→ WHAT IS NEEDED
Update the listing from the line containing "A colleague asked me to get boxes for the cars" down to the line containing "[204,83,265,188]" by changing "detector" to "localizer". Reproduce only those lines, with everything else left as it is.

[Stored entries]
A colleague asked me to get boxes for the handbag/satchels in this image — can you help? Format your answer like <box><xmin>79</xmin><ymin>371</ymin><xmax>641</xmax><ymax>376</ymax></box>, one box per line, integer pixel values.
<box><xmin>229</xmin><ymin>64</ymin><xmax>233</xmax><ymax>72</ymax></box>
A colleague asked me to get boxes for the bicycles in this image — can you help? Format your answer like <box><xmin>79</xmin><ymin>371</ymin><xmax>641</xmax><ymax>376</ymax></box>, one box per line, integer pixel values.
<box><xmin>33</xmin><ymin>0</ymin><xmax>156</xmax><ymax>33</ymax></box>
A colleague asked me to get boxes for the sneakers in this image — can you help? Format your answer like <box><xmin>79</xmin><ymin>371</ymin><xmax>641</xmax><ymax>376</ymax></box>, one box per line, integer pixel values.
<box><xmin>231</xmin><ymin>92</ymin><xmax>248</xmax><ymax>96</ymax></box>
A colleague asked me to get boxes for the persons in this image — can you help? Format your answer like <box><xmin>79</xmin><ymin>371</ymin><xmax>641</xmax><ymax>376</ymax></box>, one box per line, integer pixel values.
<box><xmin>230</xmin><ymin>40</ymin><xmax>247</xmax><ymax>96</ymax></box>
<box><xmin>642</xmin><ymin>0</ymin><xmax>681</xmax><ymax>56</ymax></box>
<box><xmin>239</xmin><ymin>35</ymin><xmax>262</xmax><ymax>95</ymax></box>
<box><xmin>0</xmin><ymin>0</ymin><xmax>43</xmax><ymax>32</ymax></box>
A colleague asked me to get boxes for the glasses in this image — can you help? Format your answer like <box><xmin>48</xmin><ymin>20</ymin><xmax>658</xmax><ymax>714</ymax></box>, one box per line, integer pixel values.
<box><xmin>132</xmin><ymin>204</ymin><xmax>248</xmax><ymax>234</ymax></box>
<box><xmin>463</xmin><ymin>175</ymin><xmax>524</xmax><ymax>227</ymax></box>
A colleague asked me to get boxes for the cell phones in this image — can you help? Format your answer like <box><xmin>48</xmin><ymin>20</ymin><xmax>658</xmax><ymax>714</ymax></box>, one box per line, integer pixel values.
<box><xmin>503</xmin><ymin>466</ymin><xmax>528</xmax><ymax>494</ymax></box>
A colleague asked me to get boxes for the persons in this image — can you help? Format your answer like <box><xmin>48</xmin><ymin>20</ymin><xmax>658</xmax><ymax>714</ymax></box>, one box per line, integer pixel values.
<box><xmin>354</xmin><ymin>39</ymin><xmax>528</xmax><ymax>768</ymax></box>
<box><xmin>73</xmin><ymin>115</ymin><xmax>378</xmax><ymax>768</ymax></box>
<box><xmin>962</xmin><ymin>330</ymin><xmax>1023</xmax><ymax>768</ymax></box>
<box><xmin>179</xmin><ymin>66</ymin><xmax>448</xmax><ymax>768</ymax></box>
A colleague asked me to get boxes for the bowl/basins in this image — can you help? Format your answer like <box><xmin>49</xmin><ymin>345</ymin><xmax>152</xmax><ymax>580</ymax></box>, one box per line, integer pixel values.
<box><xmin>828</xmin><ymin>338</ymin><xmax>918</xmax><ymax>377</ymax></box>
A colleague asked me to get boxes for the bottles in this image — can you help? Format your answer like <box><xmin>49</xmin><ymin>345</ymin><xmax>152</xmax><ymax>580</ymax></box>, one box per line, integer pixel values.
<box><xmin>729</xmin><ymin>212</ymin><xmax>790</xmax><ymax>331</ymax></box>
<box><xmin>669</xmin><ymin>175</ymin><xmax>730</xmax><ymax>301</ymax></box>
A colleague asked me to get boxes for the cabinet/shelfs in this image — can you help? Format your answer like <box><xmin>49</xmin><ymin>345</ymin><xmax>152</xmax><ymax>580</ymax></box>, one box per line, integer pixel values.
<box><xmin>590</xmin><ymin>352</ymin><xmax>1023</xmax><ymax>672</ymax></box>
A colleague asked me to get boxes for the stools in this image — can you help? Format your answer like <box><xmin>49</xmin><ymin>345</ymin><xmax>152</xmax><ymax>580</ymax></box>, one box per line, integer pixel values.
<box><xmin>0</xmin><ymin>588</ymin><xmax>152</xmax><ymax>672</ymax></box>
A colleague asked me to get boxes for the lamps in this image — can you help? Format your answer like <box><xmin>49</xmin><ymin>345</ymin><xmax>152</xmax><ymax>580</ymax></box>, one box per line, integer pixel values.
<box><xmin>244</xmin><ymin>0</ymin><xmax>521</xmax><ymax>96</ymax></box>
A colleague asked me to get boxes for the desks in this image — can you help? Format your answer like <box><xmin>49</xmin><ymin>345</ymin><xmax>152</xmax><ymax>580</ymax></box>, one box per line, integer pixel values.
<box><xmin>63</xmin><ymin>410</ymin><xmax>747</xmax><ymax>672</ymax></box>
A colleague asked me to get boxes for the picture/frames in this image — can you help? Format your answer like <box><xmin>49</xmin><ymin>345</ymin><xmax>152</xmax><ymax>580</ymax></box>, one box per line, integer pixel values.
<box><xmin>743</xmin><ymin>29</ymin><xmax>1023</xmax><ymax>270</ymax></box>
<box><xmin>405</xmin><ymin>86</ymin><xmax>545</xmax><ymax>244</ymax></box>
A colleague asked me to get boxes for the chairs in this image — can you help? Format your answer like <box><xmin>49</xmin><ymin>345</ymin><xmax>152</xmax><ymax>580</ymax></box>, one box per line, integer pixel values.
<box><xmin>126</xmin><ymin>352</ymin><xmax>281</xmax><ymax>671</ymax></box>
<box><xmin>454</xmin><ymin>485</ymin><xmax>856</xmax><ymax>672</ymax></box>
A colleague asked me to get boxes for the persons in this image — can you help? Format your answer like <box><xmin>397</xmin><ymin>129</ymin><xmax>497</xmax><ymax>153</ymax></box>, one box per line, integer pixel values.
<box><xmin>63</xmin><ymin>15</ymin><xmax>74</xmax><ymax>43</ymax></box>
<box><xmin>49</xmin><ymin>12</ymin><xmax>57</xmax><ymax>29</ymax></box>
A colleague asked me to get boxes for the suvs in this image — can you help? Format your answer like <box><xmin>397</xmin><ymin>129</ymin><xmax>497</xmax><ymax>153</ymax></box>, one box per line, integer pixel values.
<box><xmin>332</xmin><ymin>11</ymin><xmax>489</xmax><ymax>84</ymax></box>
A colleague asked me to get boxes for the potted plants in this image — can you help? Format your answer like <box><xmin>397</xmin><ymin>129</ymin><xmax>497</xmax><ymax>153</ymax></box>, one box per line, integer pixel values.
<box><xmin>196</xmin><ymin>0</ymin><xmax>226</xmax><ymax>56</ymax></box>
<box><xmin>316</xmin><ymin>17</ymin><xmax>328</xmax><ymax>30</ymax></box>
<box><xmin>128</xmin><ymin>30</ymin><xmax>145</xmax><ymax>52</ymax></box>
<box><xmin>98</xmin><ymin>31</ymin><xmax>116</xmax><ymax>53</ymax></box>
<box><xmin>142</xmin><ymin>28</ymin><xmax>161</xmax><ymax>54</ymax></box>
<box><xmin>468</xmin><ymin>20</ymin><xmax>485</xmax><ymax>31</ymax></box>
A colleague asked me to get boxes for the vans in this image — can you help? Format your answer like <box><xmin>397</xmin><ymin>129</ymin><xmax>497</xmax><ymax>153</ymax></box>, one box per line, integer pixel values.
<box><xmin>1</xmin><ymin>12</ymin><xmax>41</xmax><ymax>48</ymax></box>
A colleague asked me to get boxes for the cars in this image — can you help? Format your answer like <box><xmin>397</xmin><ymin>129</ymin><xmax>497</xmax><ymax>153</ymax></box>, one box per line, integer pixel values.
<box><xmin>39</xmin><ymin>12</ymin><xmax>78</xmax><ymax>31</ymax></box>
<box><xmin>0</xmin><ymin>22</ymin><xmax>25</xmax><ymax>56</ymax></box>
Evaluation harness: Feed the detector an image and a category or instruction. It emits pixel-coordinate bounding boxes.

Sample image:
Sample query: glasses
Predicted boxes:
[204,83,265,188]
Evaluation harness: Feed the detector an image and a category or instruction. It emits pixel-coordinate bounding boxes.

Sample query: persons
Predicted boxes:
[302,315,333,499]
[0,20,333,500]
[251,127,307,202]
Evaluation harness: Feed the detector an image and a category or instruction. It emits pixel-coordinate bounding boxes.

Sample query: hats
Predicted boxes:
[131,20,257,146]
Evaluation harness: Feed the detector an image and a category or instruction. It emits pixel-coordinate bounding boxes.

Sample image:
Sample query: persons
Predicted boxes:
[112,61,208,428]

→ EXERCISE ANSWER
A colleague asked me to get boxes for the cars in this image — can you help? Format your answer like <box><xmin>397</xmin><ymin>129</ymin><xmax>497</xmax><ymax>153</ymax></box>, one box per line, integer pixel values.
<box><xmin>39</xmin><ymin>12</ymin><xmax>78</xmax><ymax>31</ymax></box>
<box><xmin>0</xmin><ymin>22</ymin><xmax>25</xmax><ymax>56</ymax></box>
Evaluation harness: Feed the localizer an image and a category or instruction. It emits pixel-coordinate bounding boxes.

Sample image:
Sample query: glasses
Predicted boxes:
[204,83,265,188]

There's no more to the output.